● **MATERIALS PROVIDED**:
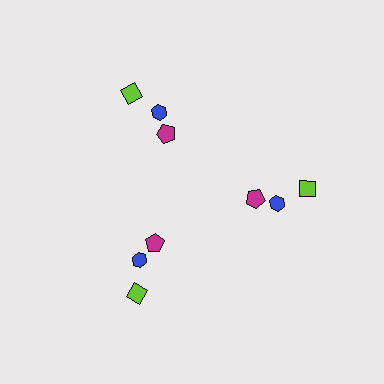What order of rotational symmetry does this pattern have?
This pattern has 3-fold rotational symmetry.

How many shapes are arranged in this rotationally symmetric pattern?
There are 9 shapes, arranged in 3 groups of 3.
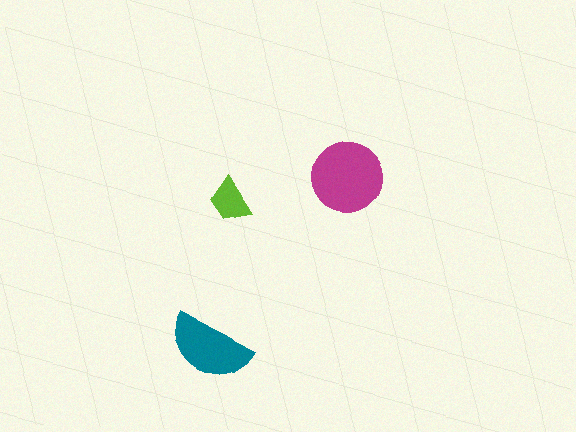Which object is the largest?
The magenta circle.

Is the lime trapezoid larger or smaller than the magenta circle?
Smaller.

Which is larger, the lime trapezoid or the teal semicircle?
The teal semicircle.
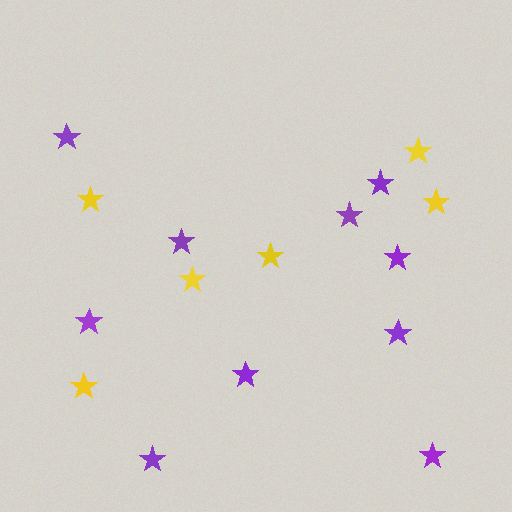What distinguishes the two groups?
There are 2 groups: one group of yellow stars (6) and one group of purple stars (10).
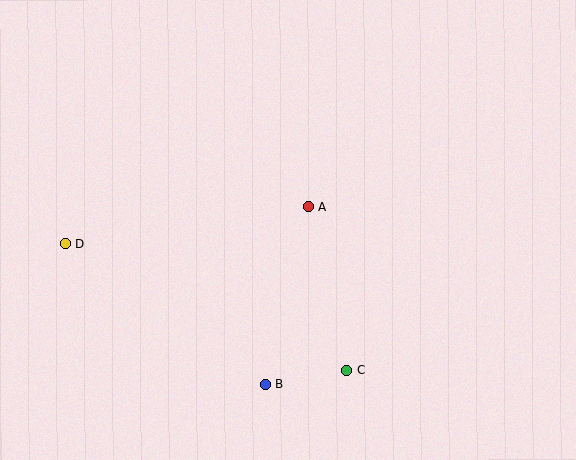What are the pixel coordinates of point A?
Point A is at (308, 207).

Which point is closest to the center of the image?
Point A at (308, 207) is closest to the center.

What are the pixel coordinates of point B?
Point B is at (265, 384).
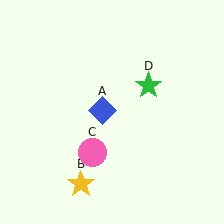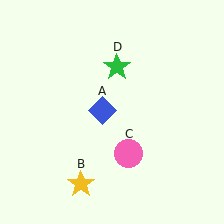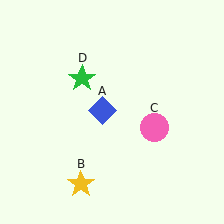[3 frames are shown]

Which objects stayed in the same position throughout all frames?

==

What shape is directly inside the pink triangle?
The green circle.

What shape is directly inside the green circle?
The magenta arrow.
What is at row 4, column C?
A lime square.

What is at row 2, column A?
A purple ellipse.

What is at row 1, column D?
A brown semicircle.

● **JOB**: Do not include pictures. Give again exactly the lines starting at the one with "What distinguishes the two groups?" and ending at the one with "Which objects stayed", both included.

● **EXPECTED OUTPUT**:
What distinguishes the two groups?
There are 2 groups: one group of yellow stars (6) and one group of purple stars (10).
What are the pixel coordinates of point A?
Point A is at (308, 207).

Which point is closest to the center of the image?
Point A at (308, 207) is closest to the center.

What are the pixel coordinates of point B?
Point B is at (265, 384).
[3 frames are shown]

Which objects stayed in the same position throughout all frames?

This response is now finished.